Extracted data entries:
-*-*-

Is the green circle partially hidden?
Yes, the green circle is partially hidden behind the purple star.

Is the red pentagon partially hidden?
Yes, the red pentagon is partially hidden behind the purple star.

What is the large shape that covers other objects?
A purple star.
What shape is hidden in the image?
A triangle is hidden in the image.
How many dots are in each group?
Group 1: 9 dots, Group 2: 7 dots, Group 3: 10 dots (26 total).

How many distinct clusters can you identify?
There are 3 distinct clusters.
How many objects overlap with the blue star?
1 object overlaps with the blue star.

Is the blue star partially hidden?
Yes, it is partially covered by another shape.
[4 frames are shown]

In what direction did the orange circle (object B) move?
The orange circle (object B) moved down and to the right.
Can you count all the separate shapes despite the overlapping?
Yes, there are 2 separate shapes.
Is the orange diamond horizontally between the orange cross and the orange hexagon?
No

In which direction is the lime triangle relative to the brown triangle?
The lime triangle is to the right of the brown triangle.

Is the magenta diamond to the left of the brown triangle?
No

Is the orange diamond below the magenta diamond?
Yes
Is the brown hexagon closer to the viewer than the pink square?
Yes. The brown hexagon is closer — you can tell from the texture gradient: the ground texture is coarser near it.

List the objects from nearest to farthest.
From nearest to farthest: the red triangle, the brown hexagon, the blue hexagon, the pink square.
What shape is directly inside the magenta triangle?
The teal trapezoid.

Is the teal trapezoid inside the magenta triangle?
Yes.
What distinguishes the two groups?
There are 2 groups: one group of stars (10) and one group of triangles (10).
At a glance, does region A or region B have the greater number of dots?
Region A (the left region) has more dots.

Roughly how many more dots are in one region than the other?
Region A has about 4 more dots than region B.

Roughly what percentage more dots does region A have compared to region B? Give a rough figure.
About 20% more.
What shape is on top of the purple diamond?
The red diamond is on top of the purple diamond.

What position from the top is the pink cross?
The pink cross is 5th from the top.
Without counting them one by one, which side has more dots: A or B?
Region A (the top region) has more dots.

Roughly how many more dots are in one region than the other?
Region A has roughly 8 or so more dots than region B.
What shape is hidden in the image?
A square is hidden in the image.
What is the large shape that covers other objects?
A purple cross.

-*-*-

Locate the line that contains "What position from the top is the pink cross?", then please quote it and every line after it to the end of the entries above, exactly and with nothing else.

What position from the top is the pink cross?
The pink cross is 5th from the top.
Without counting them one by one, which side has more dots: A or B?
Region A (the top region) has more dots.

Roughly how many more dots are in one region than the other?
Region A has roughly 8 or so more dots than region B.
What shape is hidden in the image?
A square is hidden in the image.
What is the large shape that covers other objects?
A purple cross.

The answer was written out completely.